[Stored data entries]
========================================================================

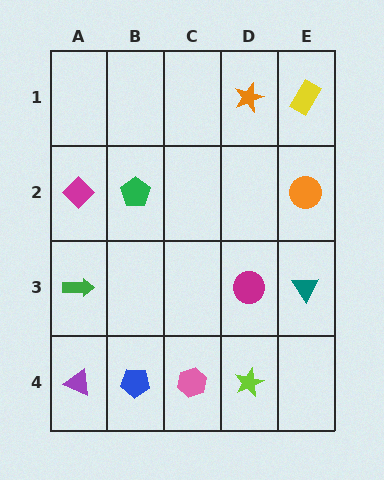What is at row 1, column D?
An orange star.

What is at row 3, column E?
A teal triangle.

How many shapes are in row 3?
3 shapes.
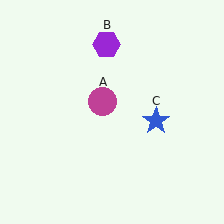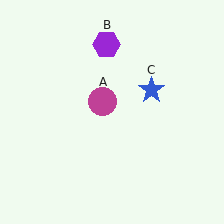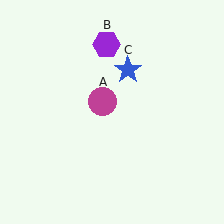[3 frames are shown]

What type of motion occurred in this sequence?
The blue star (object C) rotated counterclockwise around the center of the scene.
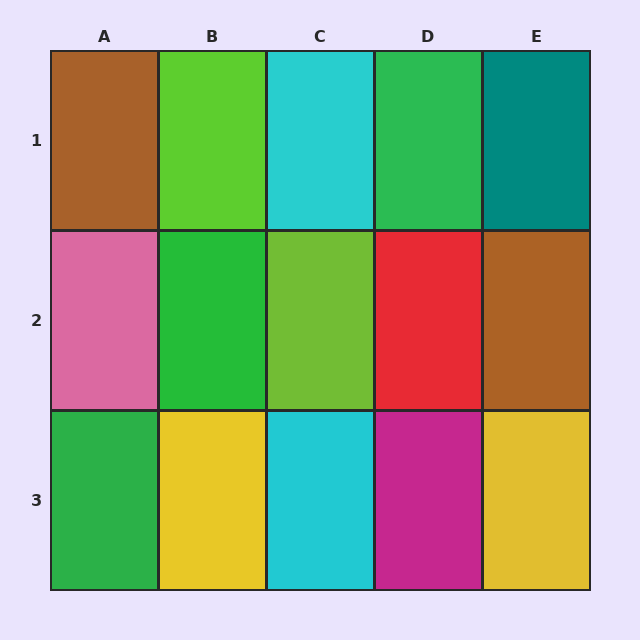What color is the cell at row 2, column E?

========================================================================

Return verbatim every line from the line containing "What type of" to the last line of the entries above, inclusive, and leave out the pictures.

What type of motion occurred in this sequence?
The blue star (object C) rotated counterclockwise around the center of the scene.
What color is the cell at row 2, column E?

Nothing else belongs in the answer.